Omit all pictures. Copy the rest of the material exactly.

** begin Extracted data **

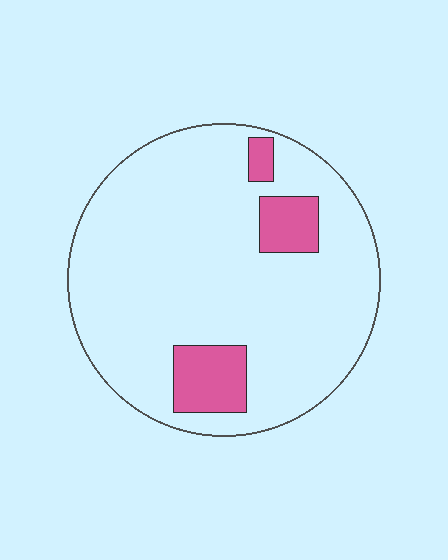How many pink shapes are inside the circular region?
3.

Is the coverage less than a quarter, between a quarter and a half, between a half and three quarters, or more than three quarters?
Less than a quarter.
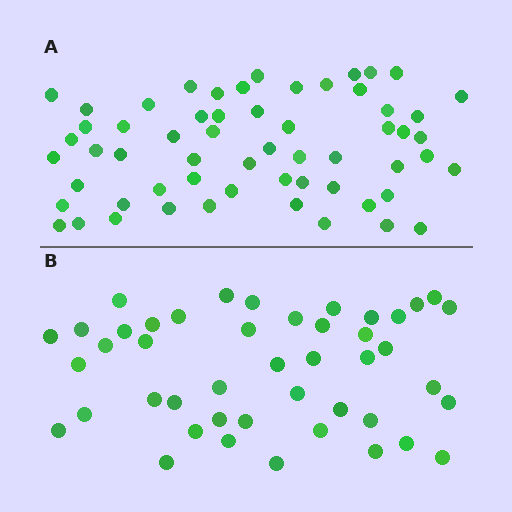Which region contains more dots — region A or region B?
Region A (the top region) has more dots.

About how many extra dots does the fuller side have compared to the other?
Region A has approximately 15 more dots than region B.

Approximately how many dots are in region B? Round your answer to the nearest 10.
About 50 dots. (The exact count is 45, which rounds to 50.)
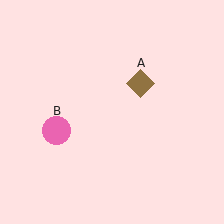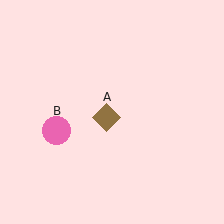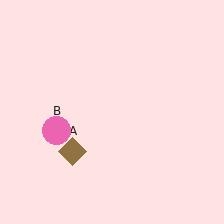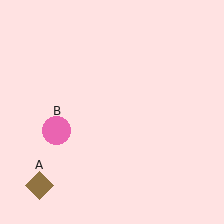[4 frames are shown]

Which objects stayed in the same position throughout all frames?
Pink circle (object B) remained stationary.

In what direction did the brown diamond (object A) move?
The brown diamond (object A) moved down and to the left.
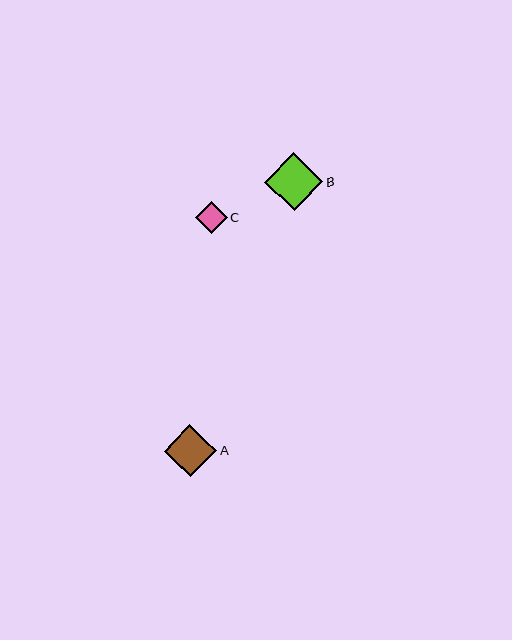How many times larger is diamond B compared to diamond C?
Diamond B is approximately 1.8 times the size of diamond C.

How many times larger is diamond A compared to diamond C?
Diamond A is approximately 1.6 times the size of diamond C.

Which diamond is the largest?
Diamond B is the largest with a size of approximately 58 pixels.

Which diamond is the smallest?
Diamond C is the smallest with a size of approximately 32 pixels.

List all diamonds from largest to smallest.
From largest to smallest: B, A, C.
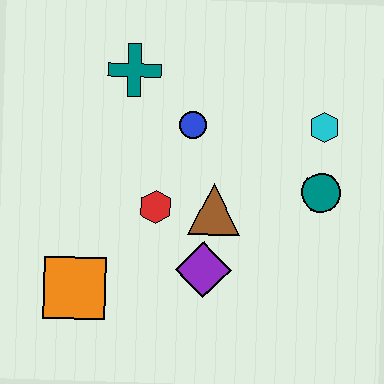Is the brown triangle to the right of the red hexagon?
Yes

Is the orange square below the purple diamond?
Yes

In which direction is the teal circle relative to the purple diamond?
The teal circle is to the right of the purple diamond.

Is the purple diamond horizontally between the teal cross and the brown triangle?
Yes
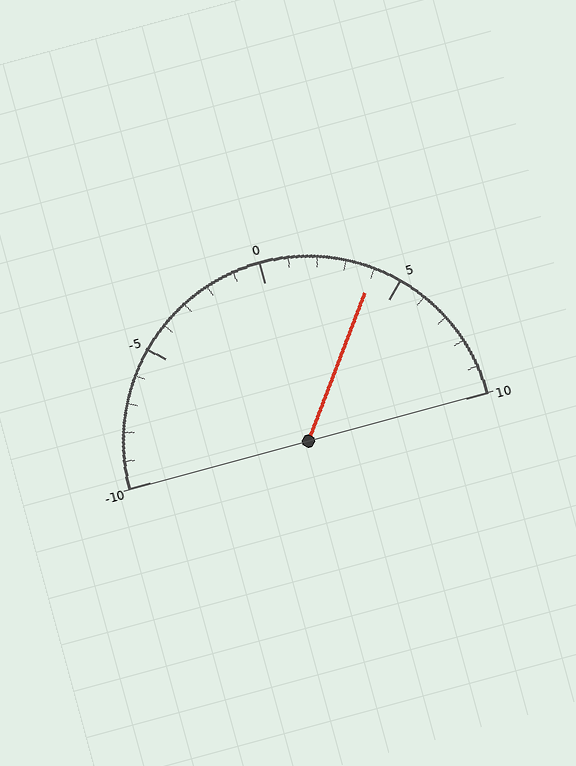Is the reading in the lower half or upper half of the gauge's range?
The reading is in the upper half of the range (-10 to 10).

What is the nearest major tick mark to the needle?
The nearest major tick mark is 5.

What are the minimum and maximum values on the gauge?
The gauge ranges from -10 to 10.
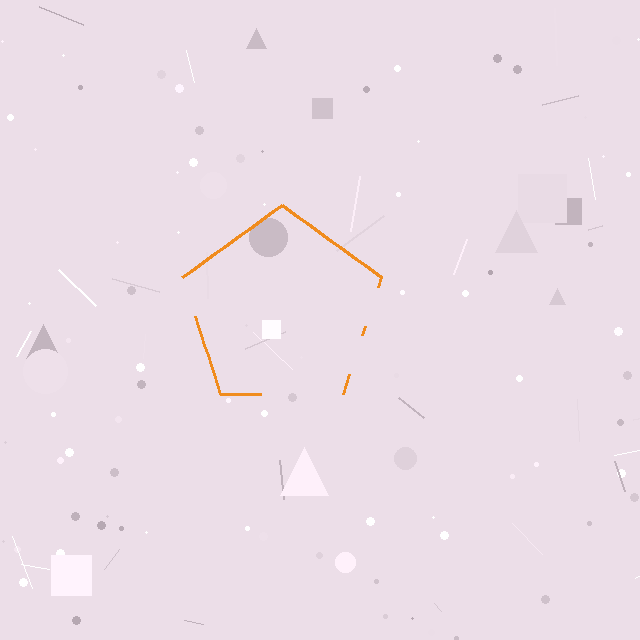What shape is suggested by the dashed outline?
The dashed outline suggests a pentagon.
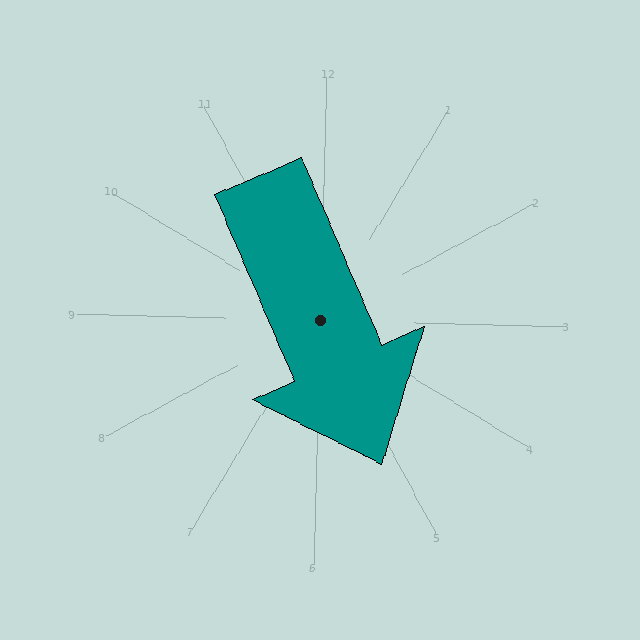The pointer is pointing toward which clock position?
Roughly 5 o'clock.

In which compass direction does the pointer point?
Southeast.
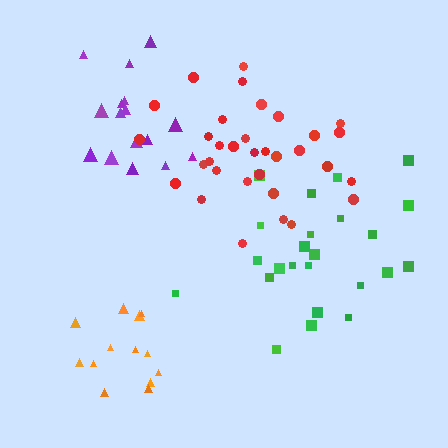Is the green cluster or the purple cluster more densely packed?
Purple.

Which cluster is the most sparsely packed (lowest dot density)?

** end Extracted data **

Solution to the exercise =
How many pink shapes are inside the circular region?
3.

Is the coverage less than a quarter, between a quarter and a half, between a half and three quarters, or more than three quarters?
Less than a quarter.
Which region contains more dots — region A or region B?
Region A (the top region) has more dots.

About how many extra dots does the fuller side have compared to the other?
Region A has approximately 15 more dots than region B.

Approximately how many dots are in region B? Round your answer to the nearest 10.
About 50 dots. (The exact count is 45, which rounds to 50.)
[4 frames are shown]

Which objects stayed in the same position throughout all frames?
Pink circle (object B) remained stationary.

In what direction did the brown diamond (object A) move?
The brown diamond (object A) moved down and to the left.
How many times larger is diamond B compared to diamond C?
Diamond B is approximately 1.8 times the size of diamond C.

How many times larger is diamond A compared to diamond C?
Diamond A is approximately 1.6 times the size of diamond C.

Which diamond is the largest?
Diamond B is the largest with a size of approximately 58 pixels.

Which diamond is the smallest?
Diamond C is the smallest with a size of approximately 32 pixels.

List all diamonds from largest to smallest.
From largest to smallest: B, A, C.
Is the brown triangle to the right of the red hexagon?
Yes

Is the orange square below the purple diamond?
Yes

In which direction is the teal circle relative to the purple diamond?
The teal circle is to the right of the purple diamond.

Is the purple diamond horizontally between the teal cross and the brown triangle?
Yes
Is the reading in the lower half or upper half of the gauge's range?
The reading is in the upper half of the range (-10 to 10).

What is the nearest major tick mark to the needle?
The nearest major tick mark is 5.

What are the minimum and maximum values on the gauge?
The gauge ranges from -10 to 10.
What shape is suggested by the dashed outline?
The dashed outline suggests a pentagon.
The pointer is pointing toward which clock position?
Roughly 5 o'clock.

In which compass direction does the pointer point?
Southeast.
Is the green cluster or the purple cluster more densely packed?
Purple.

Which cluster is the most sparsely packed (lowest dot density)?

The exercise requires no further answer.